• [Exercise directions] Transcribe the whole listing without a single picture.

• [Data shown]
________________________________________
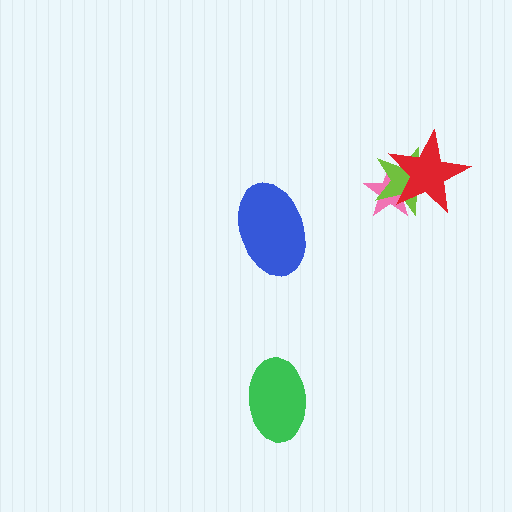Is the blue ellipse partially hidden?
No, no other shape covers it.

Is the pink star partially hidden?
Yes, it is partially covered by another shape.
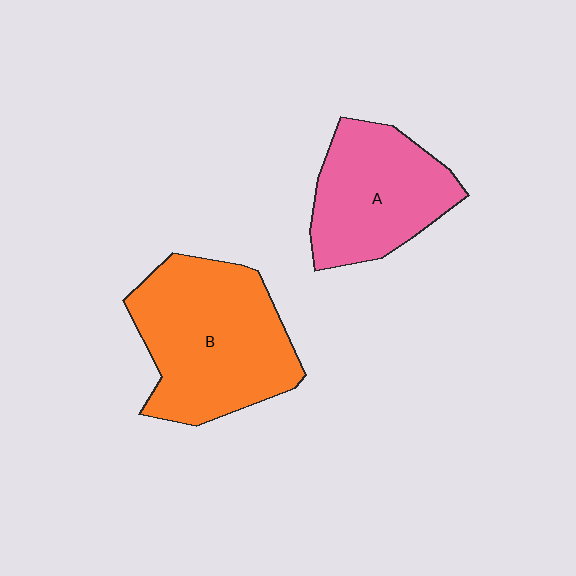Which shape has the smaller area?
Shape A (pink).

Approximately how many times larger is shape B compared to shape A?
Approximately 1.4 times.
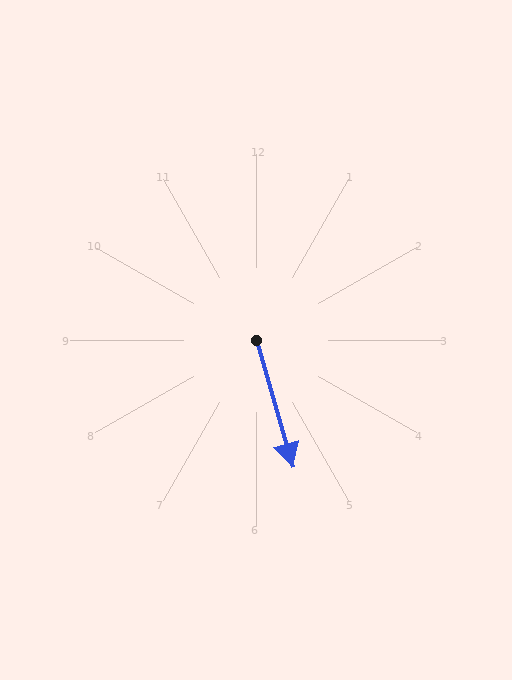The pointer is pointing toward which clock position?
Roughly 5 o'clock.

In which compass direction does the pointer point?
South.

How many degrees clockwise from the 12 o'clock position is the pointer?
Approximately 164 degrees.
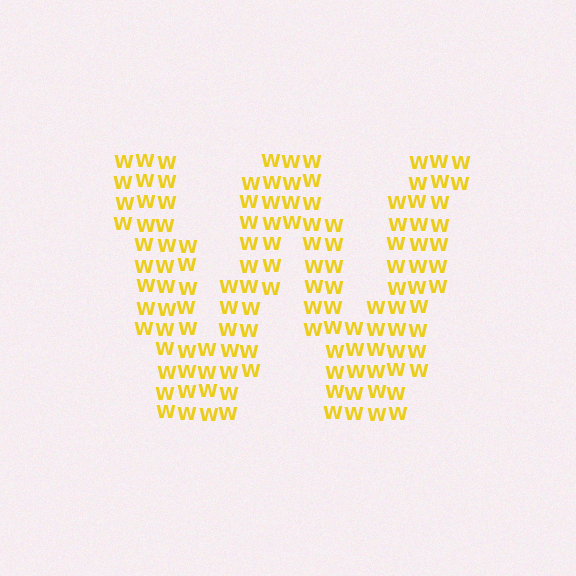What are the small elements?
The small elements are letter W's.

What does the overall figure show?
The overall figure shows the letter W.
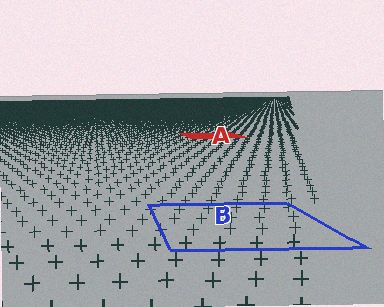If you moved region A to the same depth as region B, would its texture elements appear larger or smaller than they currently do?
They would appear larger. At a closer depth, the same texture elements are projected at a bigger on-screen size.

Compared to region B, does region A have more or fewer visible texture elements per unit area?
Region A has more texture elements per unit area — they are packed more densely because it is farther away.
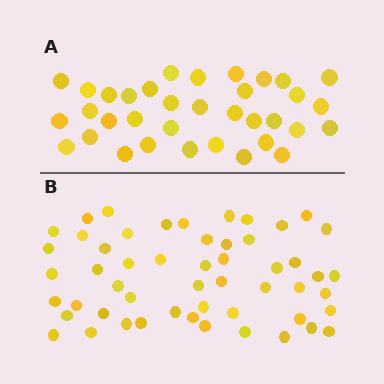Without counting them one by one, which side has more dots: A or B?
Region B (the bottom region) has more dots.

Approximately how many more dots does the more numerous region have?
Region B has approximately 20 more dots than region A.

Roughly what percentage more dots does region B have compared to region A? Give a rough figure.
About 50% more.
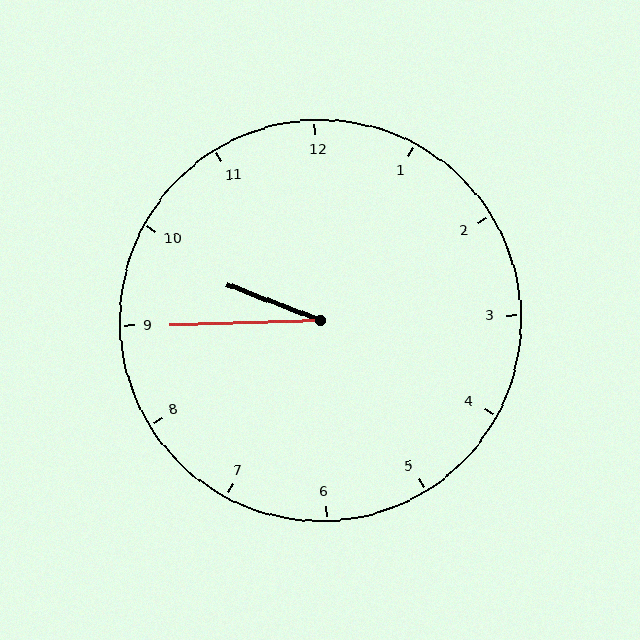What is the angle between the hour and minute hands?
Approximately 22 degrees.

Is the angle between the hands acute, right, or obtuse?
It is acute.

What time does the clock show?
9:45.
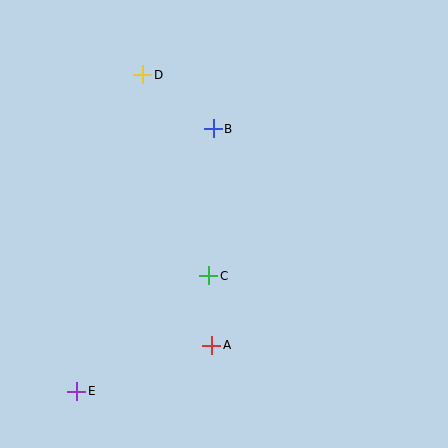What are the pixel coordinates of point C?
Point C is at (209, 276).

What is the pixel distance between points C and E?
The distance between C and E is 175 pixels.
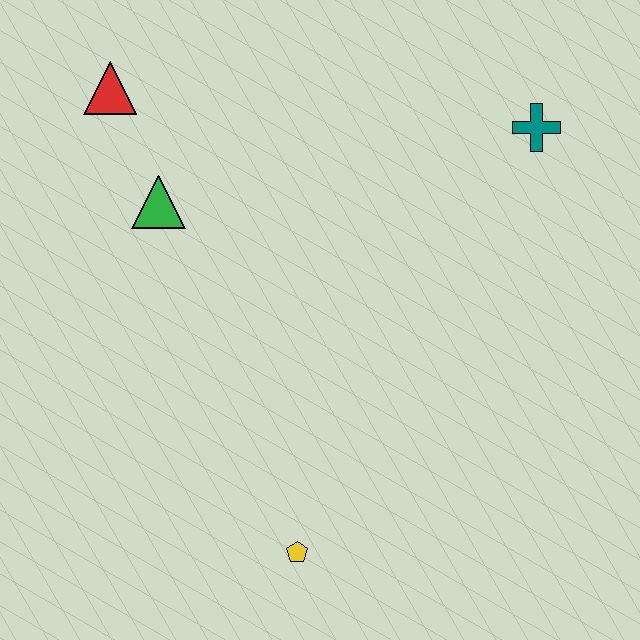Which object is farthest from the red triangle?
The yellow pentagon is farthest from the red triangle.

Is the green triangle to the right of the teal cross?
No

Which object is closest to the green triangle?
The red triangle is closest to the green triangle.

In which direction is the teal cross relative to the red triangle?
The teal cross is to the right of the red triangle.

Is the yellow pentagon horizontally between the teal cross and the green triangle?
Yes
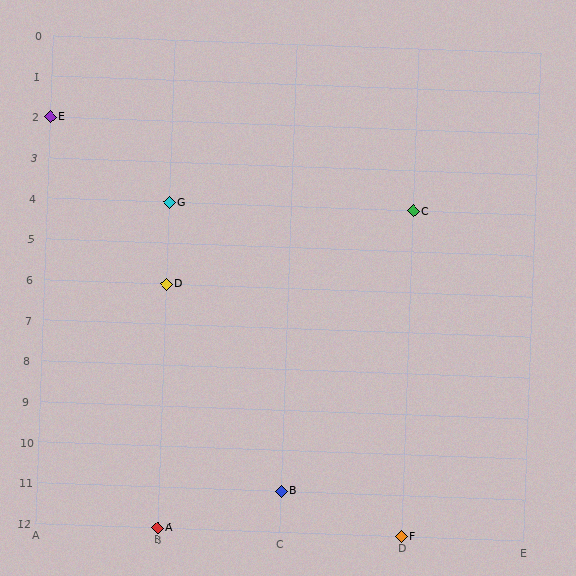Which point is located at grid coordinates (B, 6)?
Point D is at (B, 6).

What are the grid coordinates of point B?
Point B is at grid coordinates (C, 11).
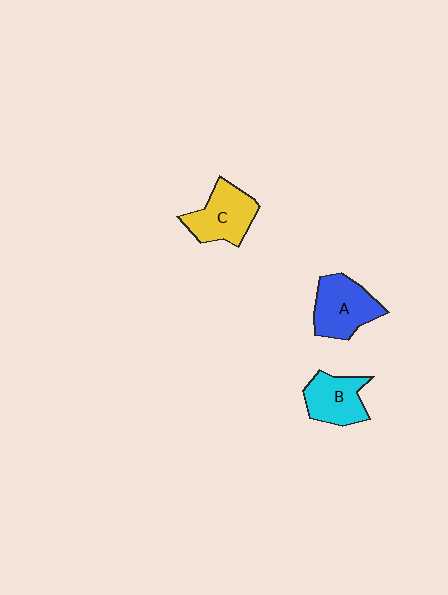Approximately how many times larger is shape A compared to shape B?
Approximately 1.2 times.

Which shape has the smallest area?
Shape B (cyan).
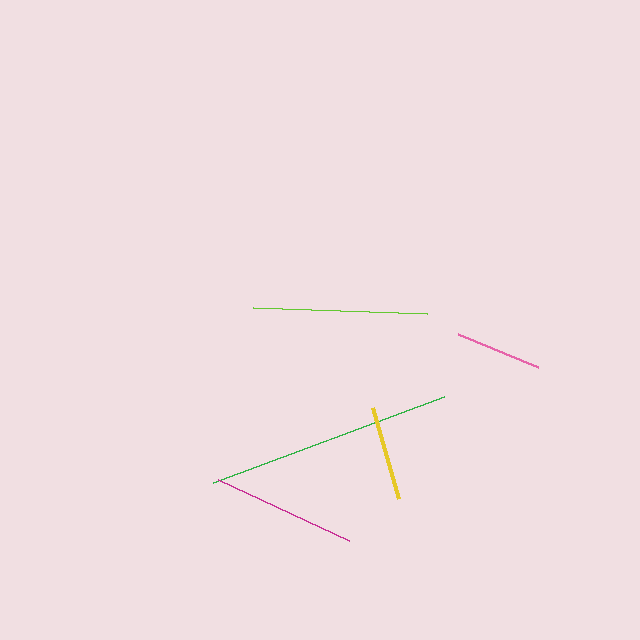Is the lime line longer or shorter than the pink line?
The lime line is longer than the pink line.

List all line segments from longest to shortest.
From longest to shortest: green, lime, magenta, yellow and pink (about equal).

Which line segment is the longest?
The green line is the longest at approximately 246 pixels.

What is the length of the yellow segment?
The yellow segment is approximately 95 pixels long.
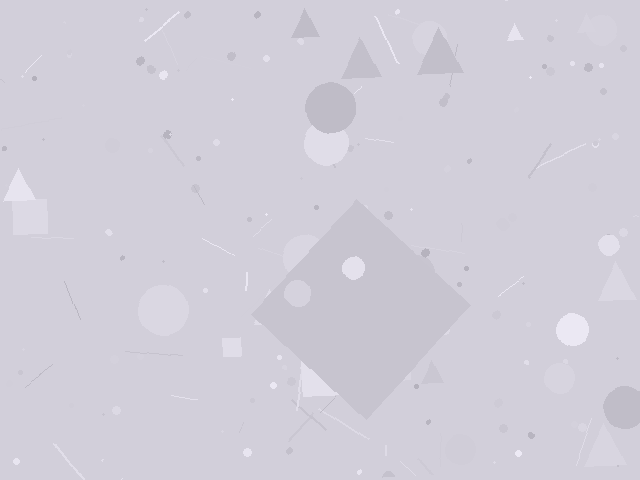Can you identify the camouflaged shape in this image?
The camouflaged shape is a diamond.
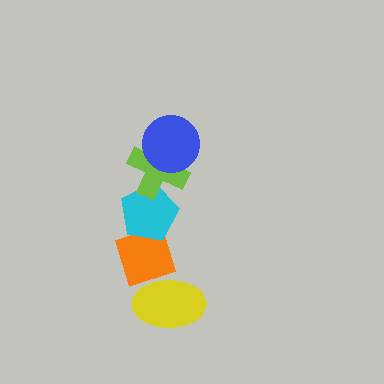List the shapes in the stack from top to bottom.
From top to bottom: the blue circle, the lime cross, the cyan pentagon, the orange diamond, the yellow ellipse.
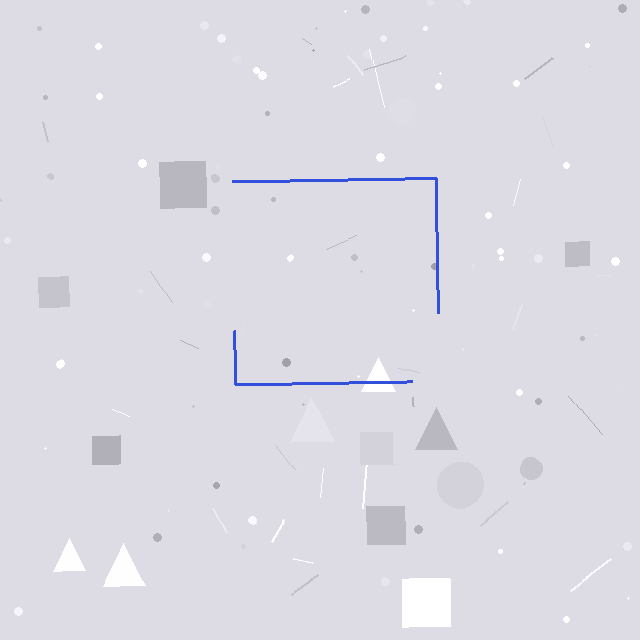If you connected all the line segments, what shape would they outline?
They would outline a square.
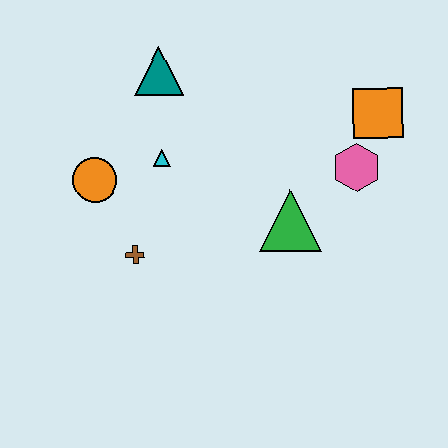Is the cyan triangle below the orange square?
Yes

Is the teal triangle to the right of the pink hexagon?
No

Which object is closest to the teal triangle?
The cyan triangle is closest to the teal triangle.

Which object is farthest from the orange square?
The orange circle is farthest from the orange square.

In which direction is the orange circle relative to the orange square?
The orange circle is to the left of the orange square.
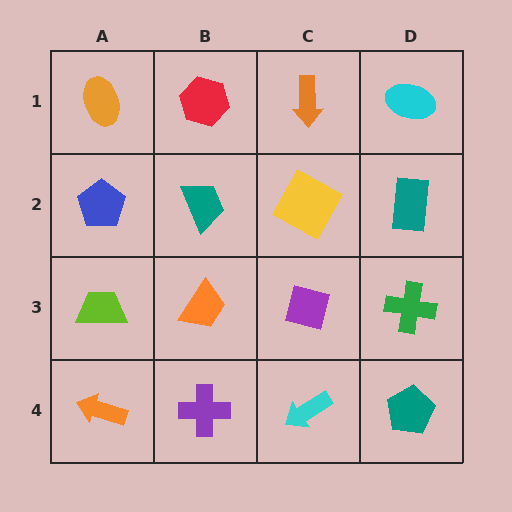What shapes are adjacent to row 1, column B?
A teal trapezoid (row 2, column B), an orange ellipse (row 1, column A), an orange arrow (row 1, column C).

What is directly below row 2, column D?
A green cross.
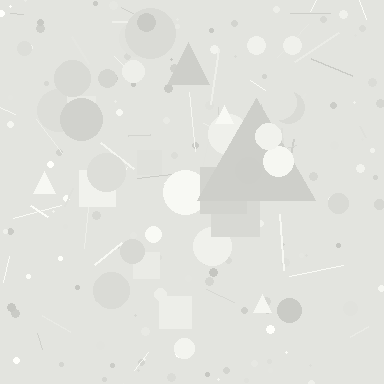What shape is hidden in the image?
A triangle is hidden in the image.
________________________________________
• [Task response]
Is the blue ellipse partially hidden?
No, no other shape covers it.

Is the pink star partially hidden?
Yes, it is partially covered by another shape.
Which shape has the smaller area?
Shape A (pink).

Approximately how many times larger is shape B compared to shape A?
Approximately 1.4 times.
The pointer is pointing toward which clock position?
Roughly 5 o'clock.

In which compass direction does the pointer point?
South.

How many degrees clockwise from the 12 o'clock position is the pointer?
Approximately 164 degrees.
What are the small elements?
The small elements are letter W's.

What does the overall figure show?
The overall figure shows the letter W.
If you moved region A to the same depth as region B, would its texture elements appear larger or smaller than they currently do?
They would appear larger. At a closer depth, the same texture elements are projected at a bigger on-screen size.

Compared to region B, does region A have more or fewer visible texture elements per unit area?
Region A has more texture elements per unit area — they are packed more densely because it is farther away.
Without counting them one by one, which side has more dots: A or B?
Region B (the bottom region) has more dots.

Approximately how many more dots does the more numerous region have?
Region B has approximately 20 more dots than region A.

Roughly what percentage more dots does region B have compared to region A? Give a rough figure.
About 50% more.
What is the angle between the hour and minute hands?
Approximately 22 degrees.

Is the angle between the hands acute, right, or obtuse?
It is acute.

What time does the clock show?
9:45.
What are the pixel coordinates of point C?
Point C is at (209, 276).

What is the pixel distance between points C and E?
The distance between C and E is 175 pixels.
Which object is farthest from the red triangle?
The yellow pentagon is farthest from the red triangle.

Is the green triangle to the right of the teal cross?
No

Which object is closest to the green triangle?
The red triangle is closest to the green triangle.

In which direction is the teal cross relative to the red triangle?
The teal cross is to the right of the red triangle.

Is the yellow pentagon horizontally between the teal cross and the green triangle?
Yes
Which point is located at grid coordinates (B, 6)?
Point D is at (B, 6).

What are the grid coordinates of point B?
Point B is at grid coordinates (C, 11).
Approximately how many times larger is shape A compared to shape B?
Approximately 1.2 times.

Which shape has the smallest area?
Shape B (cyan).
Is the lime line longer or shorter than the pink line?
The lime line is longer than the pink line.

List all line segments from longest to shortest.
From longest to shortest: green, lime, magenta, yellow and pink (about equal).

Which line segment is the longest?
The green line is the longest at approximately 246 pixels.

What is the length of the yellow segment?
The yellow segment is approximately 95 pixels long.
Can you identify the camouflaged shape in this image?
The camouflaged shape is a diamond.
List the shapes in the stack from top to bottom.
From top to bottom: the blue circle, the lime cross, the cyan pentagon, the orange diamond, the yellow ellipse.
If you connected all the line segments, what shape would they outline?
They would outline a square.
Is the cyan triangle below the orange square?
Yes

Is the teal triangle to the right of the pink hexagon?
No

Which object is closest to the teal triangle?
The cyan triangle is closest to the teal triangle.

Which object is farthest from the orange square?
The orange circle is farthest from the orange square.

In which direction is the orange circle relative to the orange square?
The orange circle is to the left of the orange square.
What shapes are adjacent to row 1, column B?
A teal trapezoid (row 2, column B), an orange ellipse (row 1, column A), an orange arrow (row 1, column C).

What is directly below row 2, column D?
A green cross.
What shape is hidden in the image?
A triangle is hidden in the image.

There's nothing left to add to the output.